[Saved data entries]
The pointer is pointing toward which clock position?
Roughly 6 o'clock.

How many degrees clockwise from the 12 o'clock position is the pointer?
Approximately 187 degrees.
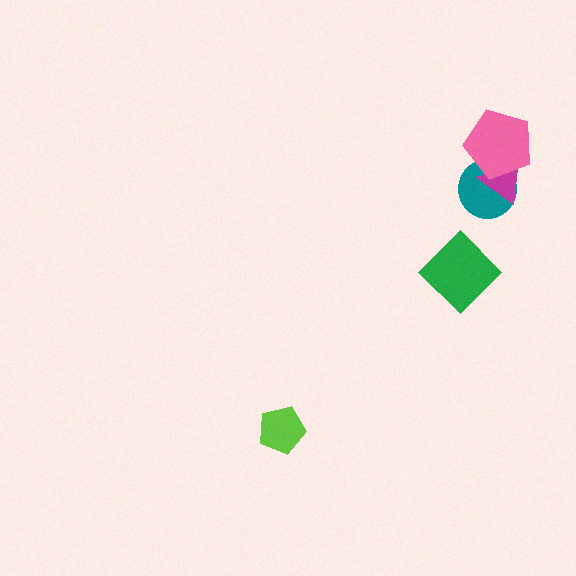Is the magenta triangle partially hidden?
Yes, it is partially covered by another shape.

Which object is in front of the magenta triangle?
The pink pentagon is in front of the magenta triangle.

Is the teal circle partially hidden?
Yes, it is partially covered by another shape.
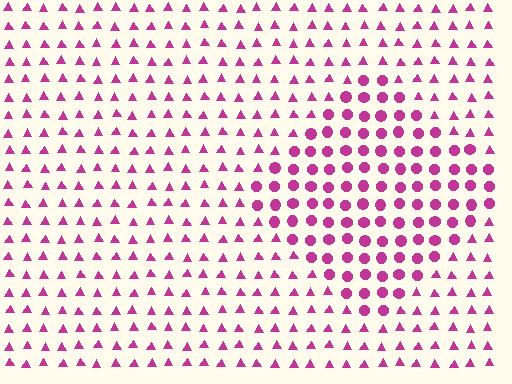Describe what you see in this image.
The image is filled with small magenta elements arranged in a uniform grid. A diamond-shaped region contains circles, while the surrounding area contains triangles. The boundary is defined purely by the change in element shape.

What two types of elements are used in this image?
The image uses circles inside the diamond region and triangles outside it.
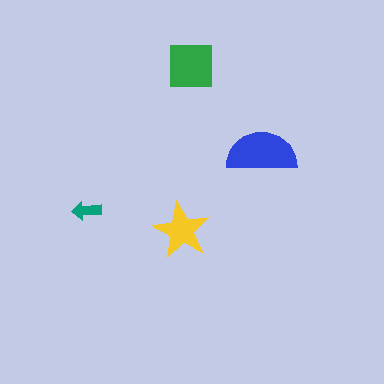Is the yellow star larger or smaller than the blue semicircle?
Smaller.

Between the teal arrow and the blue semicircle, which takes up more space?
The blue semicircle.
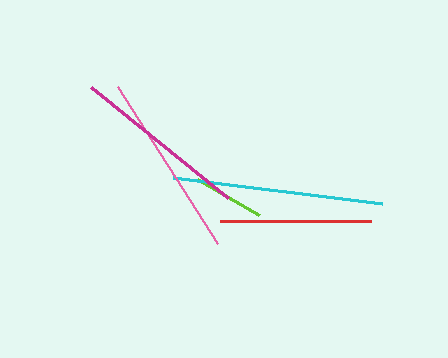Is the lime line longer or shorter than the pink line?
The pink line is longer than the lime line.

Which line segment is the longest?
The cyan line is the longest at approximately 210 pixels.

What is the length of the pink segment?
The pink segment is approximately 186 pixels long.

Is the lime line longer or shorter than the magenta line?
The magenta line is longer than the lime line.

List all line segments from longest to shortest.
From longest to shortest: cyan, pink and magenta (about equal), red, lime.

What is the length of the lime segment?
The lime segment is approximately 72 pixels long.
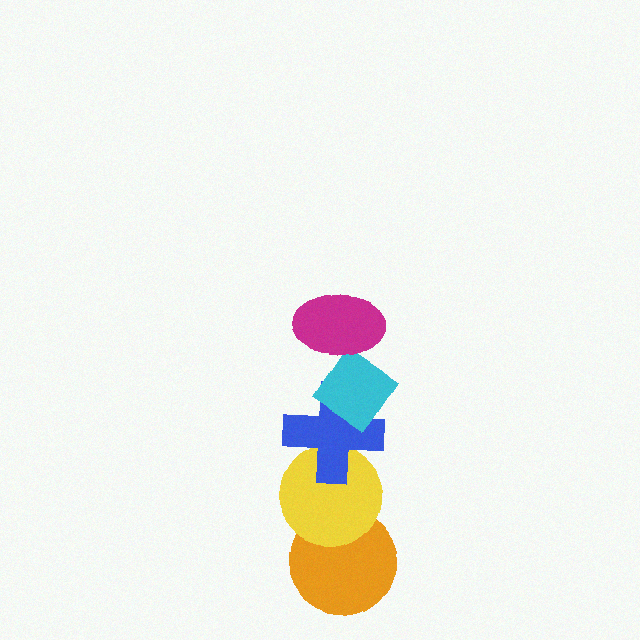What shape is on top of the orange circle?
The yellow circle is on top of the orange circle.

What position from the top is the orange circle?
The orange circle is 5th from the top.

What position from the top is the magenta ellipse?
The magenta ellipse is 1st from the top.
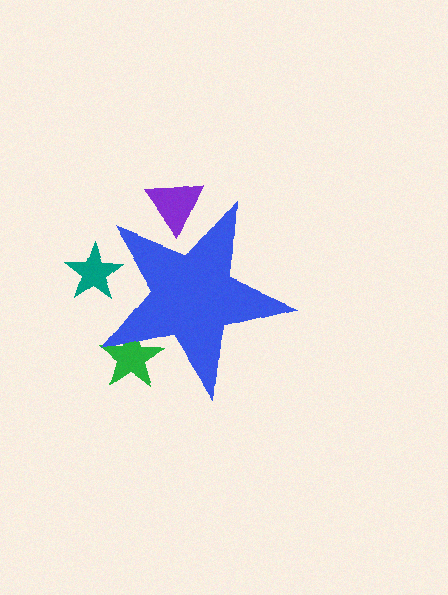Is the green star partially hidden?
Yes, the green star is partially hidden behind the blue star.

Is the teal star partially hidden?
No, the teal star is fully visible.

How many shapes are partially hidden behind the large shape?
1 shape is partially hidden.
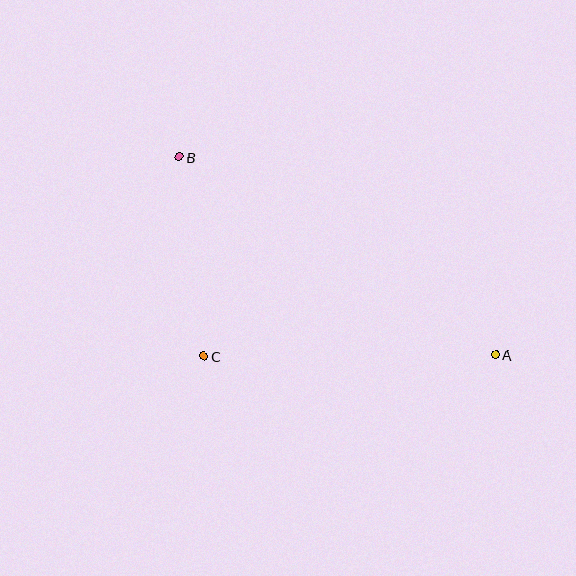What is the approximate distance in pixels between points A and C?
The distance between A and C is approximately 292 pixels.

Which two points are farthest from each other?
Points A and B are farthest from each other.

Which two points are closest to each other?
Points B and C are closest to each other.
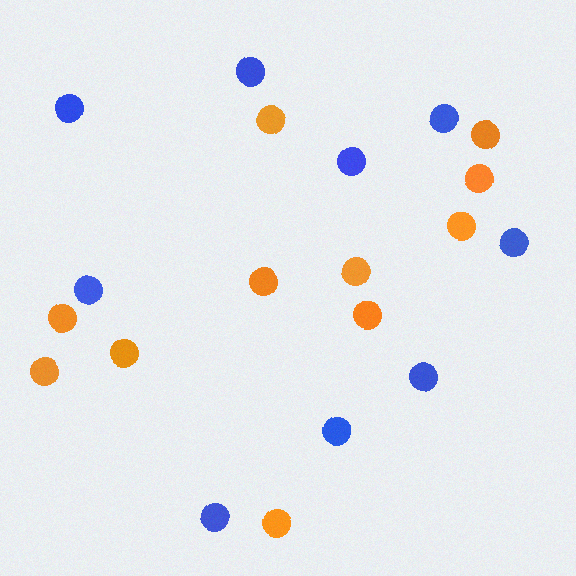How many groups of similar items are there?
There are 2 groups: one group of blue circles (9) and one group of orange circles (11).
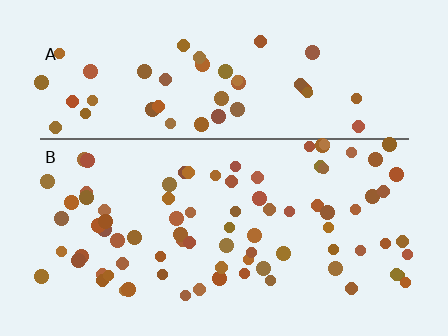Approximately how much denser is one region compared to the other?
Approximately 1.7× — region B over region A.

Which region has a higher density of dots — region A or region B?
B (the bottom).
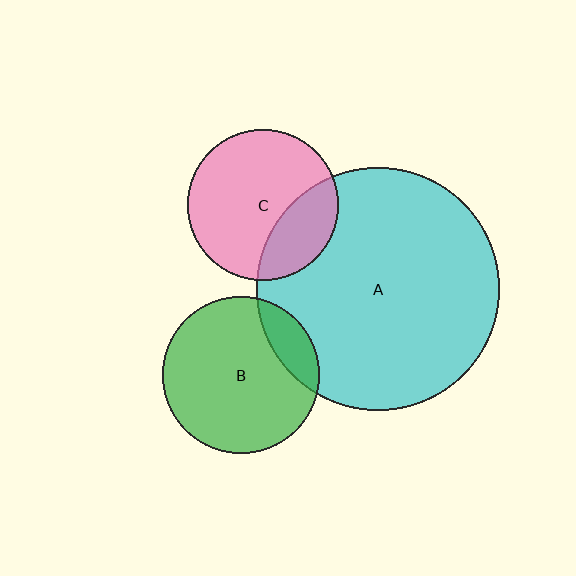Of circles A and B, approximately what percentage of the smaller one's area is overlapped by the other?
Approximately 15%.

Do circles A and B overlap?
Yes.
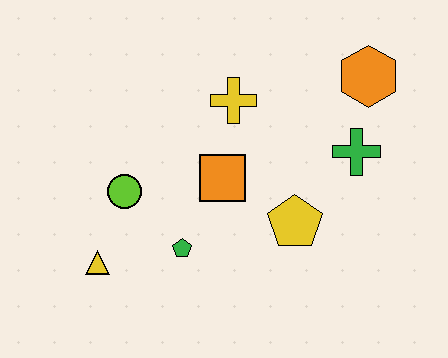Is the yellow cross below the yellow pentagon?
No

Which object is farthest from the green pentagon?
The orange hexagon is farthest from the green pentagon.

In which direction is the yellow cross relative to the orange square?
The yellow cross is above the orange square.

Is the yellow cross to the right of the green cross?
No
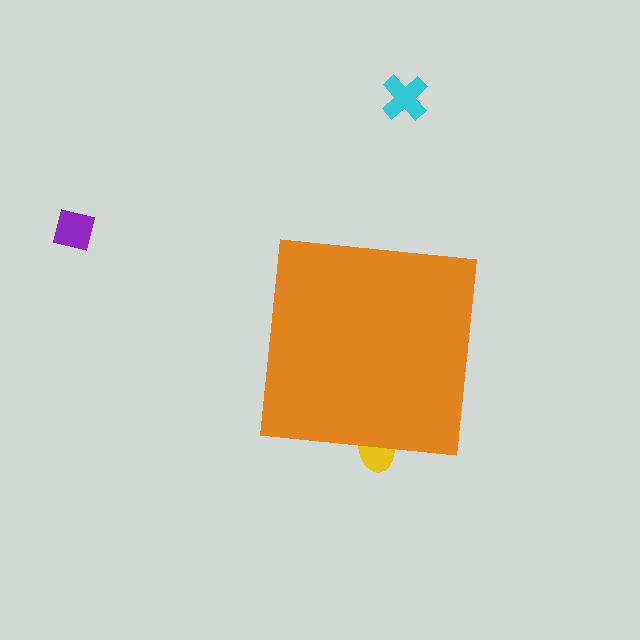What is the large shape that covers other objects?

Goal: Except for the pictures, copy every line of the records above exactly.

Output of the exercise:
The pointer is pointing toward which clock position?
Roughly 6 o'clock.

How many degrees clockwise from the 12 o'clock position is the pointer?
Approximately 187 degrees.
Is the magenta triangle partially hidden?
Yes, it is partially covered by another shape.

Which object is in front of the magenta triangle?
The pink pentagon is in front of the magenta triangle.

Is the teal circle partially hidden?
Yes, it is partially covered by another shape.
Describe what you see in this image.
The image is filled with small magenta elements arranged in a uniform grid. A diamond-shaped region contains circles, while the surrounding area contains triangles. The boundary is defined purely by the change in element shape.

What two types of elements are used in this image?
The image uses circles inside the diamond region and triangles outside it.
Is the yellow star larger or smaller than the blue semicircle?
Smaller.

Between the teal arrow and the blue semicircle, which takes up more space?
The blue semicircle.
Is the lime line longer or shorter than the pink line?
The pink line is longer than the lime line.

Which line segment is the longest?
The cyan line is the longest at approximately 210 pixels.

What is the length of the pink segment?
The pink segment is approximately 186 pixels long.

Is the lime line longer or shorter than the magenta line?
The magenta line is longer than the lime line.

List all line segments from longest to shortest.
From longest to shortest: cyan, pink and magenta (about equal), red, lime.

What is the length of the lime segment?
The lime segment is approximately 72 pixels long.
What shape is on top of the orange circle?
The yellow circle is on top of the orange circle.

What position from the top is the orange circle?
The orange circle is 5th from the top.

What position from the top is the magenta ellipse?
The magenta ellipse is 1st from the top.
Is the green star partially hidden?
Yes, the green star is partially hidden behind the blue star.

Is the teal star partially hidden?
No, the teal star is fully visible.

How many shapes are partially hidden behind the large shape?
1 shape is partially hidden.
What is the approximate distance in pixels between points A and C?
The distance between A and C is approximately 292 pixels.

Which two points are farthest from each other?
Points A and B are farthest from each other.

Which two points are closest to each other?
Points B and C are closest to each other.
How many groups of similar items are there?
There are 2 groups: one group of blue circles (9) and one group of orange circles (11).
Approximately how much denser is one region compared to the other?
Approximately 1.7× — region B over region A.

Which region has a higher density of dots — region A or region B?
B (the bottom).
Of circles A and B, approximately what percentage of the smaller one's area is overlapped by the other?
Approximately 15%.

Do circles A and B overlap?
Yes.
Is the yellow cross below the yellow pentagon?
No

Which object is farthest from the green pentagon?
The orange hexagon is farthest from the green pentagon.

In which direction is the yellow cross relative to the orange square?
The yellow cross is above the orange square.

Is the yellow cross to the right of the green cross?
No
What is the large shape that covers other objects?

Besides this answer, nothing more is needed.